DO THIS:
Write out again, word for word, the lines below from the line that holds "Is shape C oriented" through the line that holds "Which group has", omitting pictures.
>> START INFORMATION GIVEN
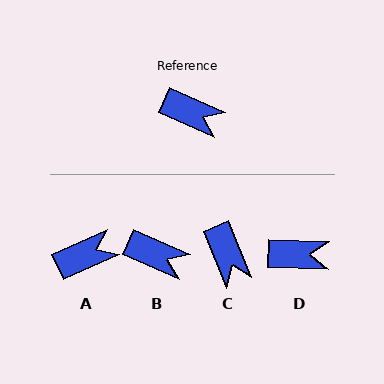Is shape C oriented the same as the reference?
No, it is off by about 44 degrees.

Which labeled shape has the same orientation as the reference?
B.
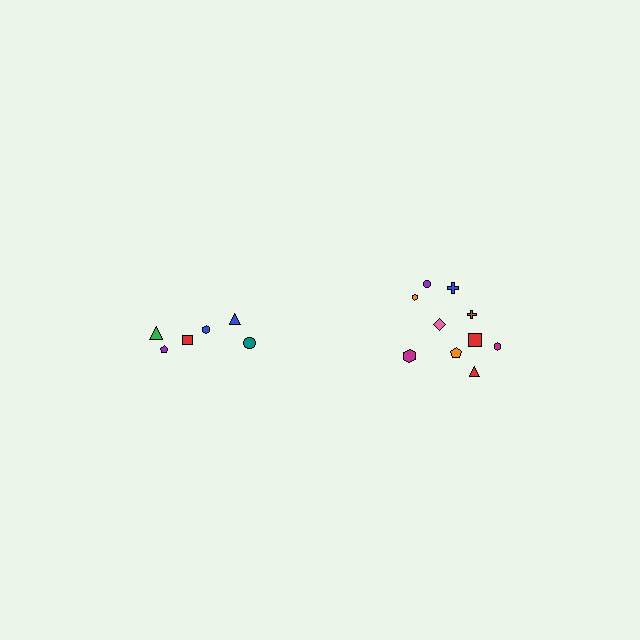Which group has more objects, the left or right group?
>> END INFORMATION GIVEN
>> START INFORMATION GIVEN
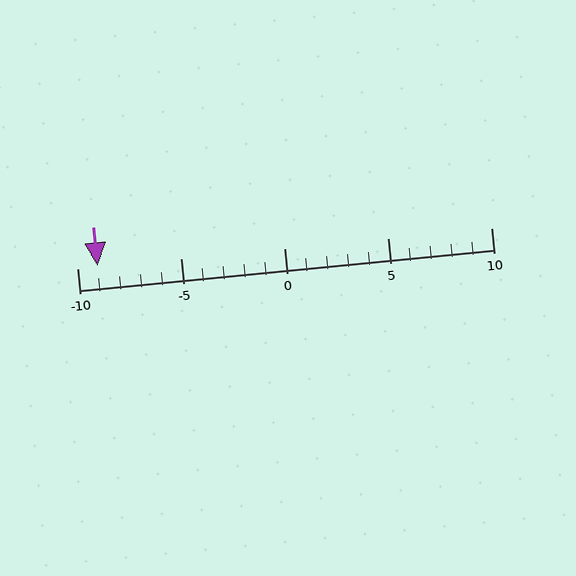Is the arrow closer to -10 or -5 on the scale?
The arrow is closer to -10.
>> END INFORMATION GIVEN
FINAL ANSWER:
Is shape C oriented the same as the reference?
No, it is off by about 44 degrees.

Which labeled shape has the same orientation as the reference?
B.
Which group has more objects, the left or right group?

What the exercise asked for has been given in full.